◆ **Aim**:
From the line containing "Is the cyan" to the end of the data, retype every line exactly and nothing else. Drop the pictures.

[Questions concerning simple figures]
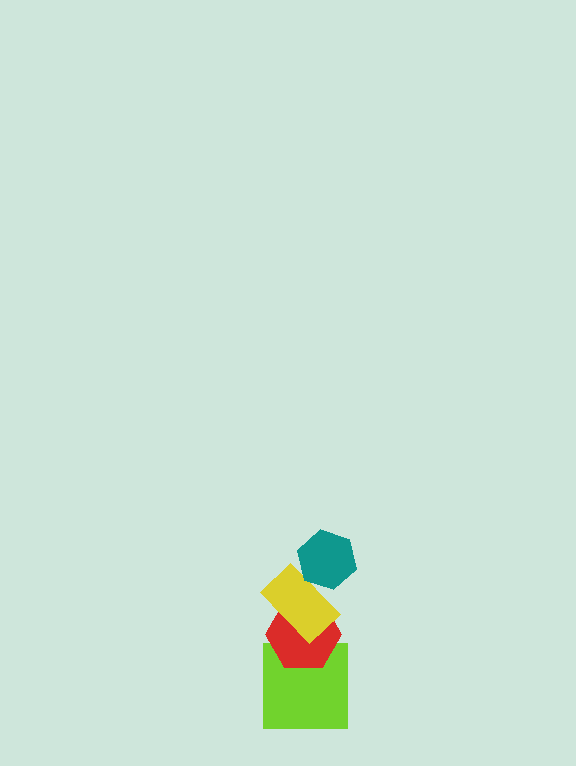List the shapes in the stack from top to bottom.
From top to bottom: the teal hexagon, the yellow rectangle, the red hexagon, the lime square.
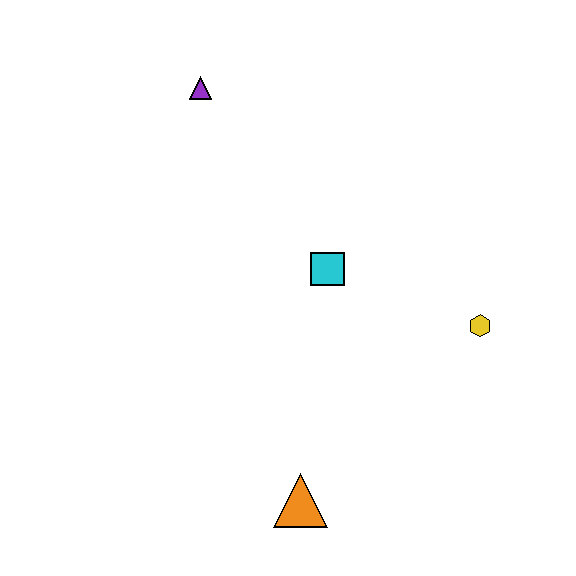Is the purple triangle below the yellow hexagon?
No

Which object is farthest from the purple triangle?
The orange triangle is farthest from the purple triangle.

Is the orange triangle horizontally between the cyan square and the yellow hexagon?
No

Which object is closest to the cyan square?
The yellow hexagon is closest to the cyan square.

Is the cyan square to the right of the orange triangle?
Yes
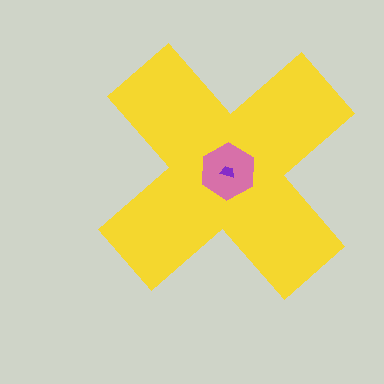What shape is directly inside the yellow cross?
The pink hexagon.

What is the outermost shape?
The yellow cross.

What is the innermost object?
The purple trapezoid.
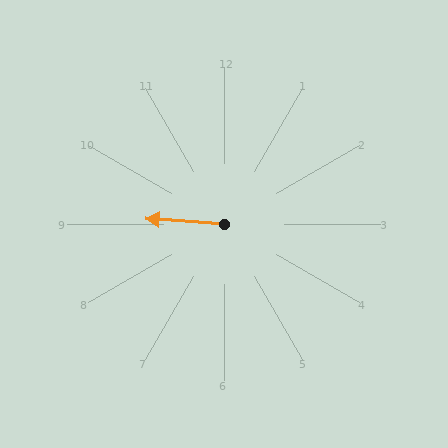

◆ **Output**:
Is the cyan square to the right of the orange triangle?
Yes
What shape is directly inside the yellow cross?
The pink hexagon.

What is the outermost shape?
The yellow cross.

What is the innermost object?
The purple trapezoid.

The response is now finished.